- [Stated task]: Transcribe all the entries word for word, but omit the images.

- [Given data]:
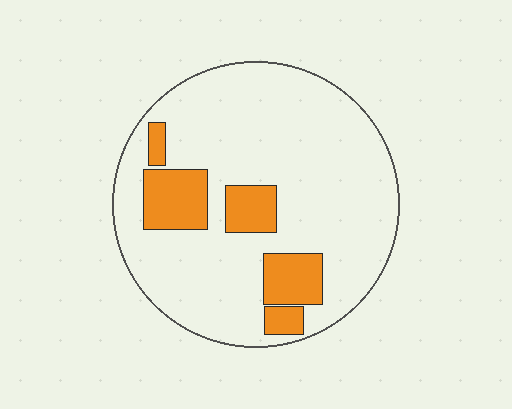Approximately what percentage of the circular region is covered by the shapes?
Approximately 20%.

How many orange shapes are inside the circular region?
5.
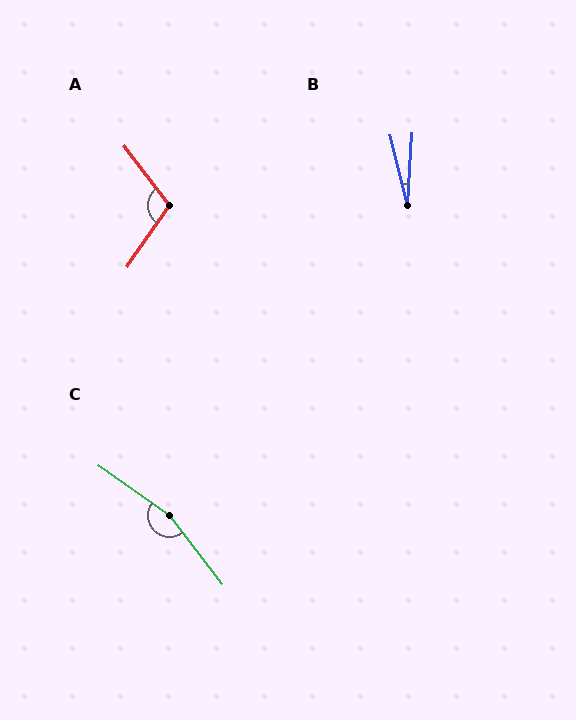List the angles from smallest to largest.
B (18°), A (107°), C (163°).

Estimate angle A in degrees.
Approximately 107 degrees.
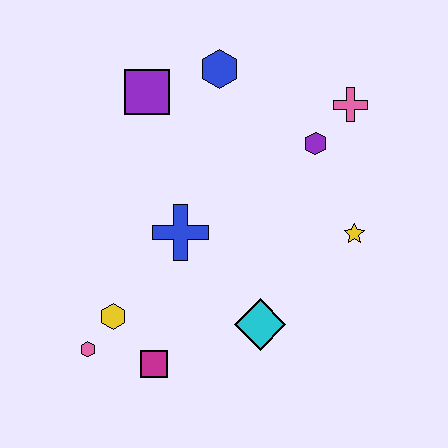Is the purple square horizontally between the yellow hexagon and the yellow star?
Yes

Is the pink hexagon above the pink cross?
No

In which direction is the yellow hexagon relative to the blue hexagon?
The yellow hexagon is below the blue hexagon.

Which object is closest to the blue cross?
The yellow hexagon is closest to the blue cross.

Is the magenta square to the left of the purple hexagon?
Yes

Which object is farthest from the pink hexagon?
The pink cross is farthest from the pink hexagon.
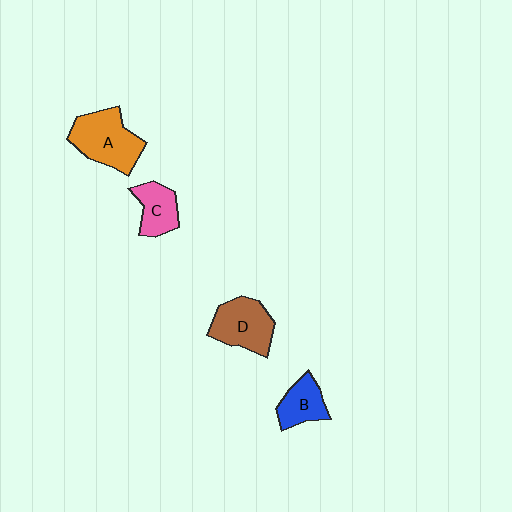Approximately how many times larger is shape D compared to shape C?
Approximately 1.5 times.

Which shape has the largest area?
Shape A (orange).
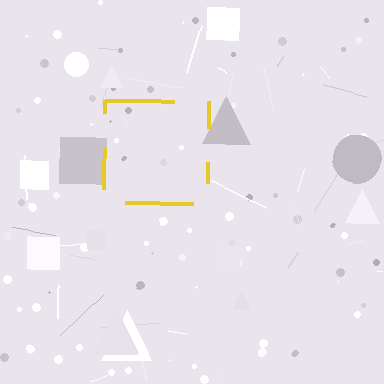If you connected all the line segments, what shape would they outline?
They would outline a square.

- [Answer below]:
Approximately what percentage of the circular region is covered by the shapes?
Approximately 20%.

How many orange shapes are inside the circular region?
5.
List the angles from smallest to largest.
B (18°), A (107°), C (163°).

Estimate angle A in degrees.
Approximately 107 degrees.
Is the purple square horizontally between the yellow hexagon and the yellow star?
Yes

Is the pink hexagon above the pink cross?
No

In which direction is the yellow hexagon relative to the blue hexagon?
The yellow hexagon is below the blue hexagon.

Which object is closest to the blue cross?
The yellow hexagon is closest to the blue cross.

Is the magenta square to the left of the purple hexagon?
Yes

Which object is farthest from the pink hexagon?
The pink cross is farthest from the pink hexagon.
Approximately how many times larger is shape D compared to shape C?
Approximately 1.5 times.

Which shape has the largest area?
Shape A (orange).
If you connected all the line segments, what shape would they outline?
They would outline a square.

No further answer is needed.